# [WORK TO BE COMPLETED]
Copy every line of the data exactly, keeping out any picture.

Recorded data
_ _ _ _ _ _ _

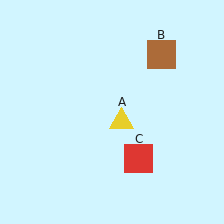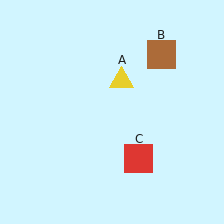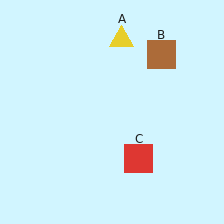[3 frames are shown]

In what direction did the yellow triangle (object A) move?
The yellow triangle (object A) moved up.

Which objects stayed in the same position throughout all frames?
Brown square (object B) and red square (object C) remained stationary.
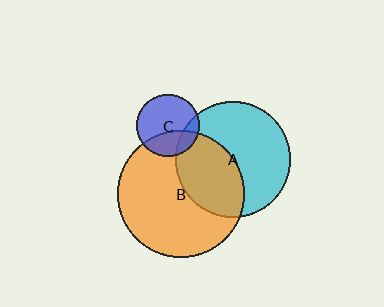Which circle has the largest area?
Circle B (orange).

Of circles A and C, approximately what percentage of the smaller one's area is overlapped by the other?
Approximately 15%.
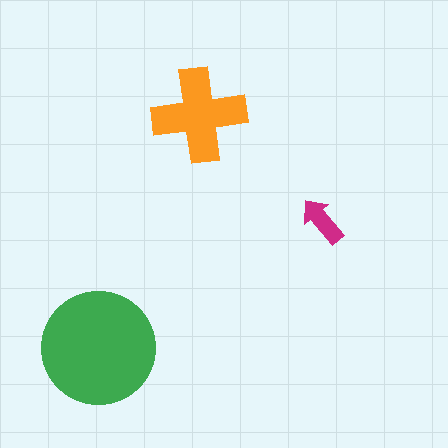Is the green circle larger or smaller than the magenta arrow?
Larger.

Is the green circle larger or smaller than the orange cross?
Larger.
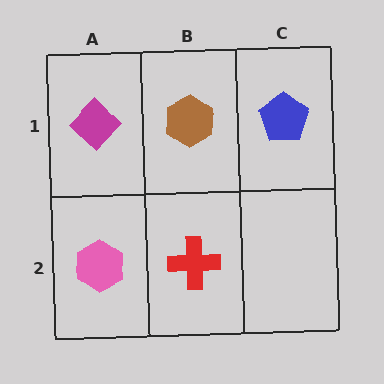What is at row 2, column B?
A red cross.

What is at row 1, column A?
A magenta diamond.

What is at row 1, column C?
A blue pentagon.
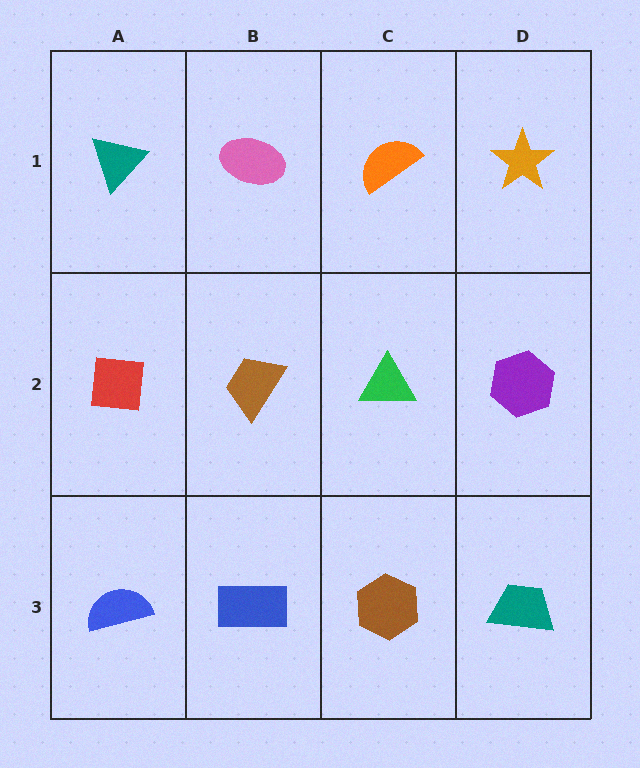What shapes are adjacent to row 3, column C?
A green triangle (row 2, column C), a blue rectangle (row 3, column B), a teal trapezoid (row 3, column D).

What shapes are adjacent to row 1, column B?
A brown trapezoid (row 2, column B), a teal triangle (row 1, column A), an orange semicircle (row 1, column C).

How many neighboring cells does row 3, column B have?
3.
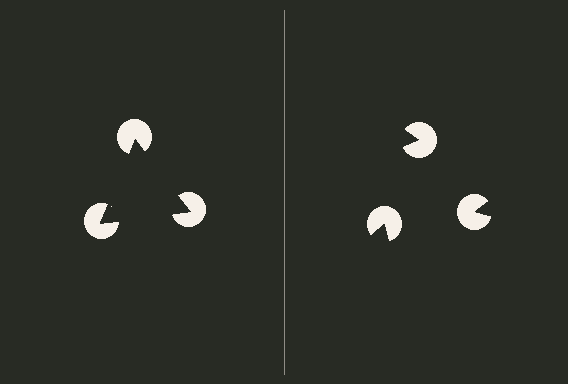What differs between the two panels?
The pac-man discs are positioned identically on both sides; only the wedge orientations differ. On the left they align to a triangle; on the right they are misaligned.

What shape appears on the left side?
An illusory triangle.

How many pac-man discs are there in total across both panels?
6 — 3 on each side.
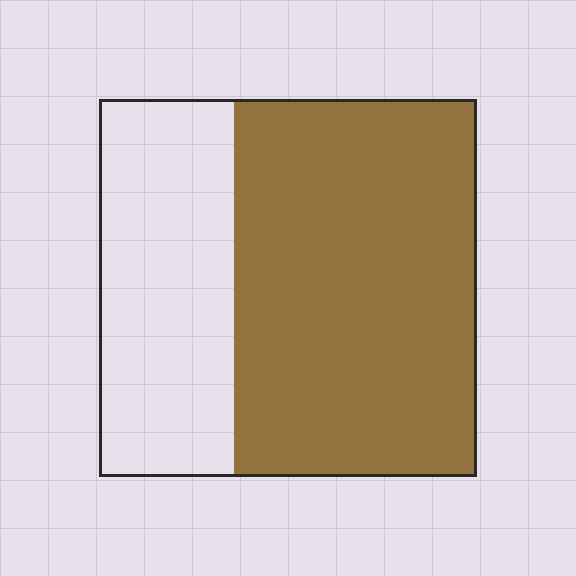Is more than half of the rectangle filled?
Yes.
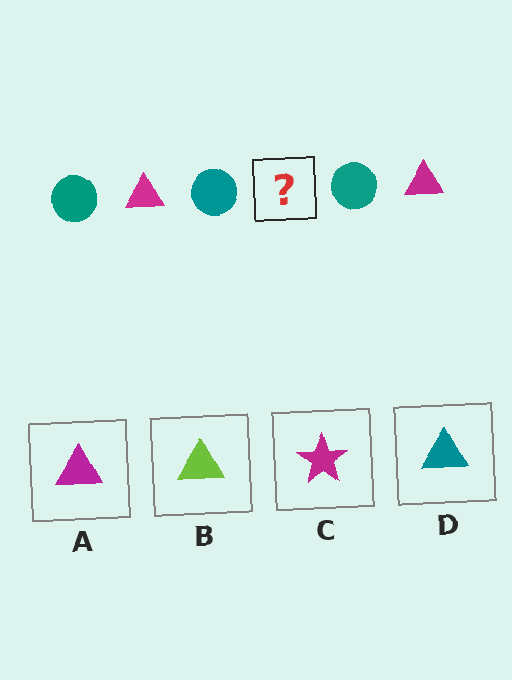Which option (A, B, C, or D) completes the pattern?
A.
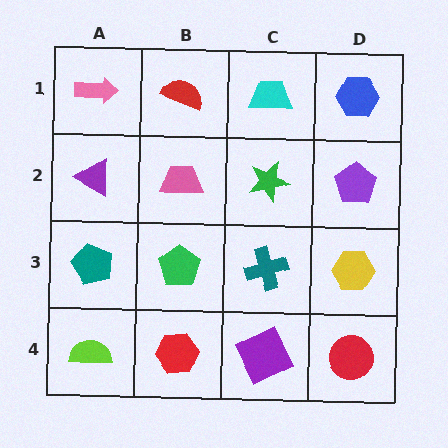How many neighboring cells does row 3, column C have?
4.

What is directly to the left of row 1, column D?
A cyan trapezoid.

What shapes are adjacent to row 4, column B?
A green pentagon (row 3, column B), a lime semicircle (row 4, column A), a purple square (row 4, column C).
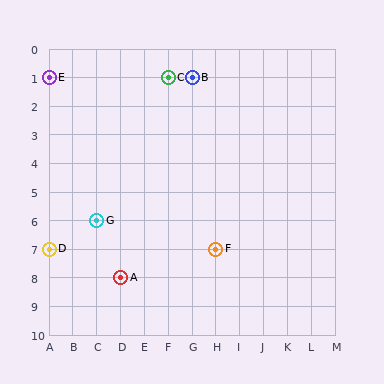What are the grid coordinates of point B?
Point B is at grid coordinates (G, 1).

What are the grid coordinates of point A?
Point A is at grid coordinates (D, 8).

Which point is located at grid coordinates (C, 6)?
Point G is at (C, 6).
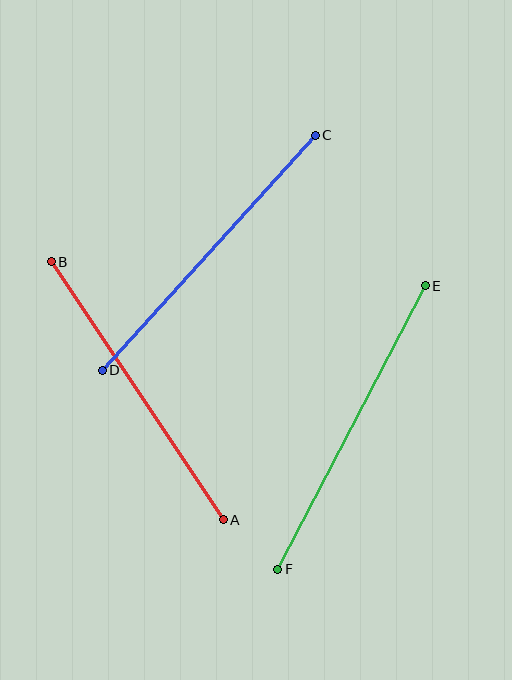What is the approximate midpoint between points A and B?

_ _ _ _ _ _ _

# [EXERCISE SOLUTION]
[3 frames are shown]

In what direction did the yellow triangle (object A) move?
The yellow triangle (object A) moved up.

Which objects stayed in the same position throughout all frames?
Brown square (object B) and red square (object C) remained stationary.
Which circle has the largest area?
Circle B (orange).

Of circles A and C, approximately what percentage of the smaller one's area is overlapped by the other?
Approximately 15%.
Is the green circle larger or smaller than the magenta arrow?
Larger.

Is the green circle larger or smaller than the orange cross?
Larger.
What is at row 2, column B?
A red cross.

What is at row 1, column A?
A magenta diamond.

What is at row 1, column C?
A blue pentagon.
What shapes are adjacent to row 3, column C?
A green triangle (row 2, column C), a blue rectangle (row 3, column B), a teal trapezoid (row 3, column D).

What shapes are adjacent to row 1, column B?
A brown trapezoid (row 2, column B), a teal triangle (row 1, column A), an orange semicircle (row 1, column C).

How many neighboring cells does row 3, column B have?
3.
What differs between the two panels?
The pac-man discs are positioned identically on both sides; only the wedge orientations differ. On the left they align to a triangle; on the right they are misaligned.

What shape appears on the left side?
An illusory triangle.

How many pac-man discs are there in total across both panels?
6 — 3 on each side.
Is more than half of the rectangle filled?
Yes.
Which option (A, B, C, or D) completes the pattern?
A.
How many neighboring cells does row 3, column C have?
4.

What is directly to the left of row 1, column D?
A cyan trapezoid.

What shapes are adjacent to row 4, column B?
A green pentagon (row 3, column B), a lime semicircle (row 4, column A), a purple square (row 4, column C).
What are the grid coordinates of point B?
Point B is at grid coordinates (G, 1).

What are the grid coordinates of point A?
Point A is at grid coordinates (D, 8).

Which point is located at grid coordinates (C, 6)?
Point G is at (C, 6).
What is the approximate midpoint between points A and B?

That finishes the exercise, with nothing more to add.